The input —
>>>

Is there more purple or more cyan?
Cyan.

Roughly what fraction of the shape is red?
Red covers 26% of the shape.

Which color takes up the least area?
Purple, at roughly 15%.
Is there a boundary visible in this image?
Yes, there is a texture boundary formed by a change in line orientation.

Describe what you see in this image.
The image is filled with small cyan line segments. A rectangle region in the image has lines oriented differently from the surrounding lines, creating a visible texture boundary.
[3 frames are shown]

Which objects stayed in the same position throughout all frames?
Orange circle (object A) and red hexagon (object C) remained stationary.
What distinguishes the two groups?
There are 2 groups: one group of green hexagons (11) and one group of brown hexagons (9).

<<<
>>>

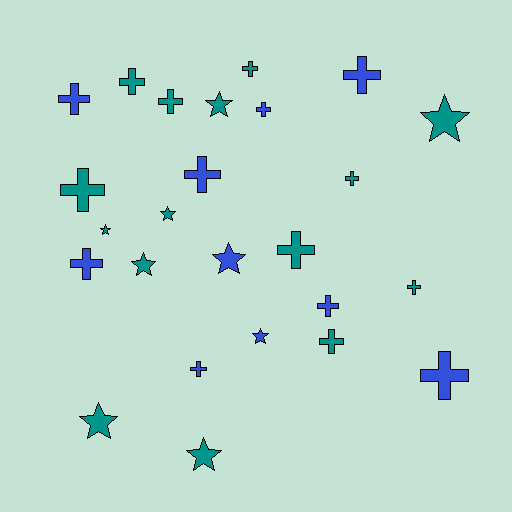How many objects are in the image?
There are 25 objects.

<<<

Going down the listing above, begin printing at the line with "Which color takes up the least area?" and finish with the line with "[3 frames are shown]", exactly as they appear.

Answer —
Which color takes up the least area?
Purple, at roughly 15%.
Is there a boundary visible in this image?
Yes, there is a texture boundary formed by a change in line orientation.

Describe what you see in this image.
The image is filled with small cyan line segments. A rectangle region in the image has lines oriented differently from the surrounding lines, creating a visible texture boundary.
[3 frames are shown]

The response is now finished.